Exercise |
Restate verbatim the lines between the one holding "Which object is farthest from the yellow" and the one holding "By how many", both included, and no others.

Material for the task |
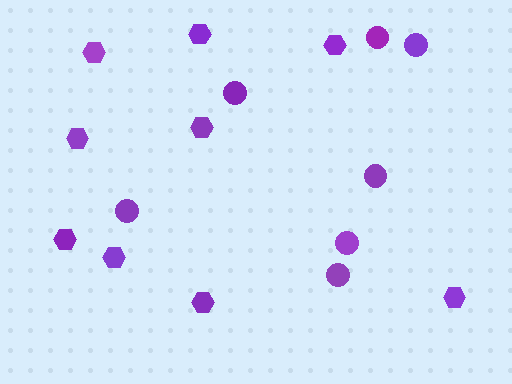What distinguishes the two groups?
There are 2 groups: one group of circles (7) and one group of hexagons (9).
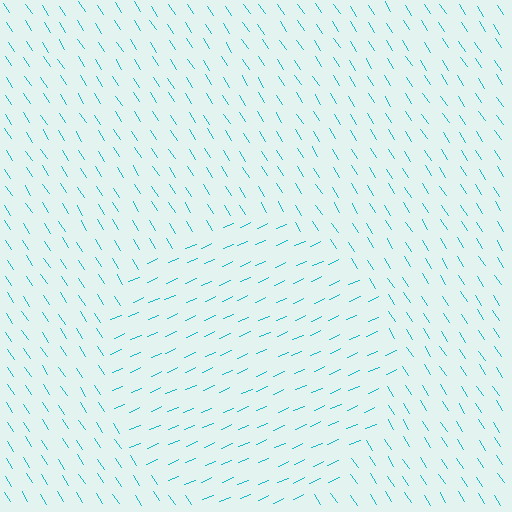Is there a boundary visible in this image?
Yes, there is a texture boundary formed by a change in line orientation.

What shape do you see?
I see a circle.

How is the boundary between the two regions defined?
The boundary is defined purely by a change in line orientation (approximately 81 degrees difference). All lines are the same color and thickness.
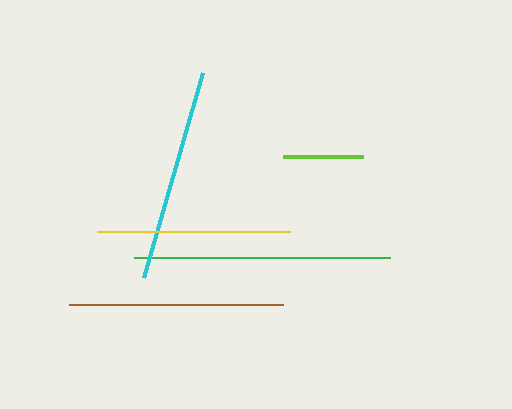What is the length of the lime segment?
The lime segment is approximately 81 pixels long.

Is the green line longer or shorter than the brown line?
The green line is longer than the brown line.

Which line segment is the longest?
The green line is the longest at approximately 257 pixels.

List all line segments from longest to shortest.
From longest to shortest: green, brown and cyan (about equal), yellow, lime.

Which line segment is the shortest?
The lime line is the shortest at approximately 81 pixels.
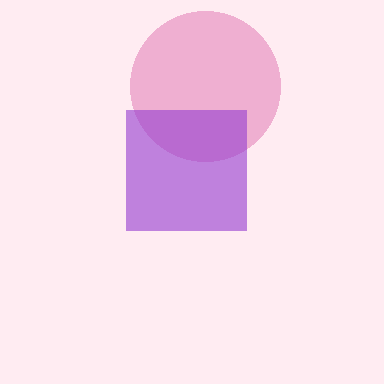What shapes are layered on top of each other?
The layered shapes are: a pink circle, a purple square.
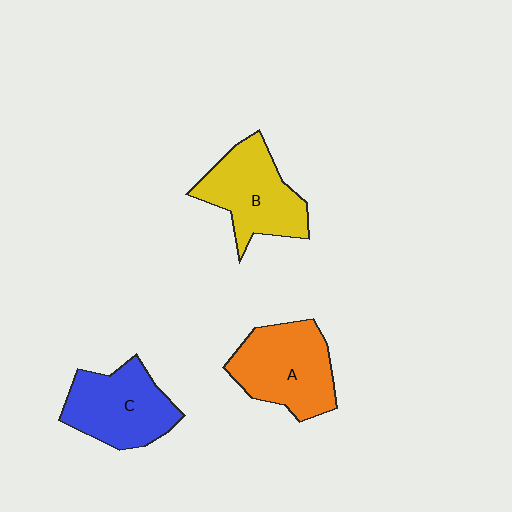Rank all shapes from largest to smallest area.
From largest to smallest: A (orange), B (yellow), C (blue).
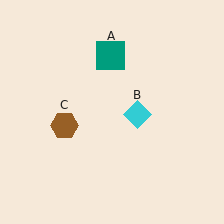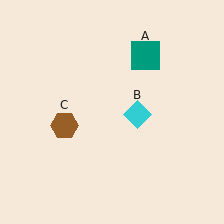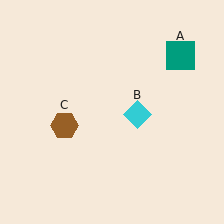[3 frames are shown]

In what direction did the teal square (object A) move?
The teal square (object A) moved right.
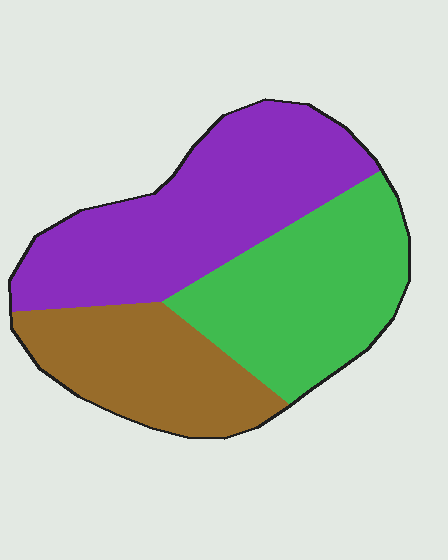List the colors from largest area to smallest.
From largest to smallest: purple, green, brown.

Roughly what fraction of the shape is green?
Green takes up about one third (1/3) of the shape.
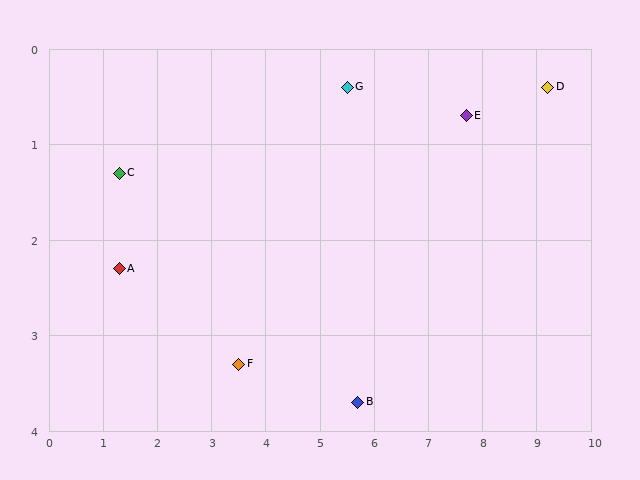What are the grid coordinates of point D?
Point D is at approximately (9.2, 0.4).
==
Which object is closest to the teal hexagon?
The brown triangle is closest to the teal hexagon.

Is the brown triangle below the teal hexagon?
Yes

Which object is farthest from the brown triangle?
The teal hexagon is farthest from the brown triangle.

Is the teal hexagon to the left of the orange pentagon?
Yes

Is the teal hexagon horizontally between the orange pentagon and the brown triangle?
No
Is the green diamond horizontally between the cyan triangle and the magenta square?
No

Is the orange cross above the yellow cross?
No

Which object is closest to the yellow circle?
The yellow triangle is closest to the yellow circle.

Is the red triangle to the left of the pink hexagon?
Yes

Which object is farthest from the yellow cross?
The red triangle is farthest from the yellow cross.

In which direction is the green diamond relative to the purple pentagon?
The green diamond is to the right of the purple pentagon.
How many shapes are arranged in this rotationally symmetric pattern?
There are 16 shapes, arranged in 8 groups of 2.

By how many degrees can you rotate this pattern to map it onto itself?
...
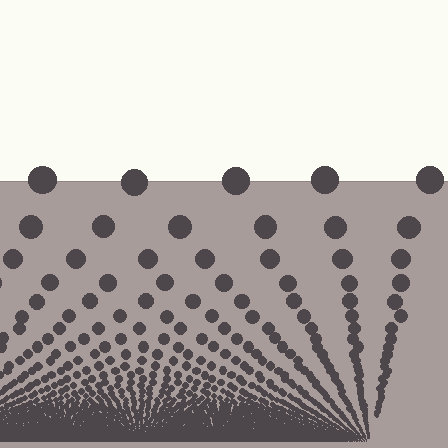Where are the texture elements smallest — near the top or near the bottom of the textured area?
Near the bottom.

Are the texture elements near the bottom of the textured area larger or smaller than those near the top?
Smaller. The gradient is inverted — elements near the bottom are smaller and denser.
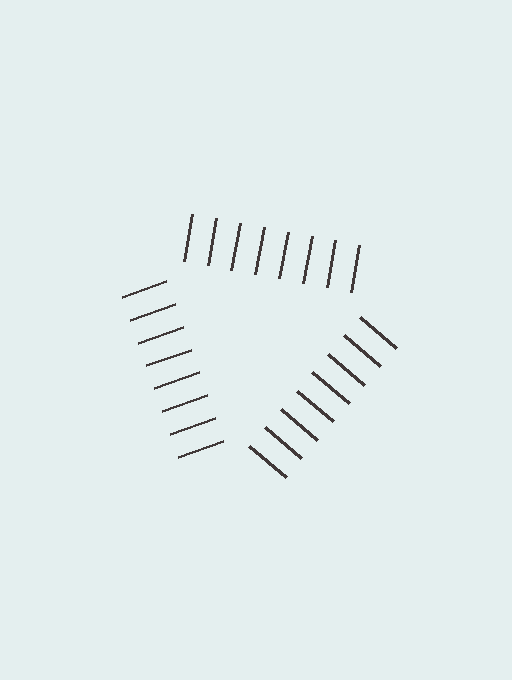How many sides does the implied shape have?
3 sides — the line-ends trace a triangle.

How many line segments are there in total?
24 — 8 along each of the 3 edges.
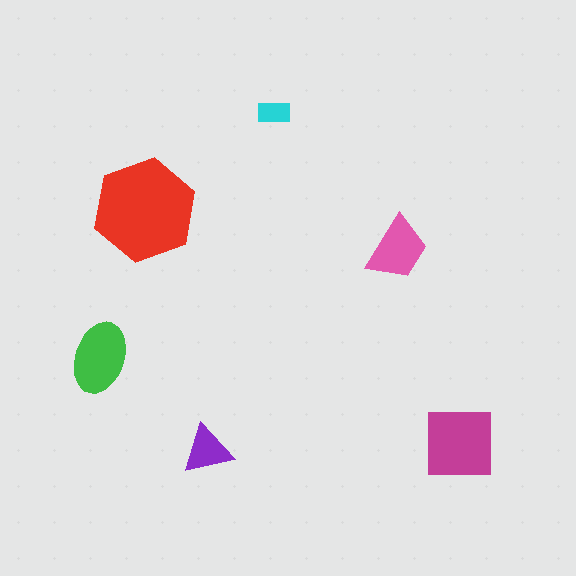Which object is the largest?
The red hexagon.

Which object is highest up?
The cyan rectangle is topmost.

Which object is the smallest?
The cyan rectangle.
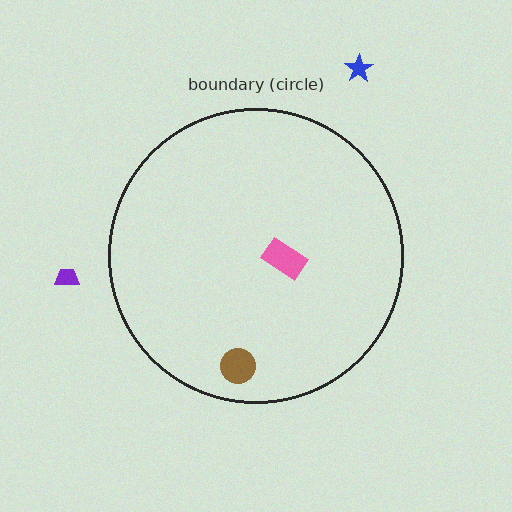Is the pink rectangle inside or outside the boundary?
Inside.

The reply |
Which object is farthest from the yellow cross?
The red triangle is farthest from the yellow cross.

In which direction is the green diamond relative to the purple pentagon?
The green diamond is to the right of the purple pentagon.
How many shapes are arranged in this rotationally symmetric pattern?
There are 16 shapes, arranged in 8 groups of 2.

By how many degrees can you rotate this pattern to map it onto itself?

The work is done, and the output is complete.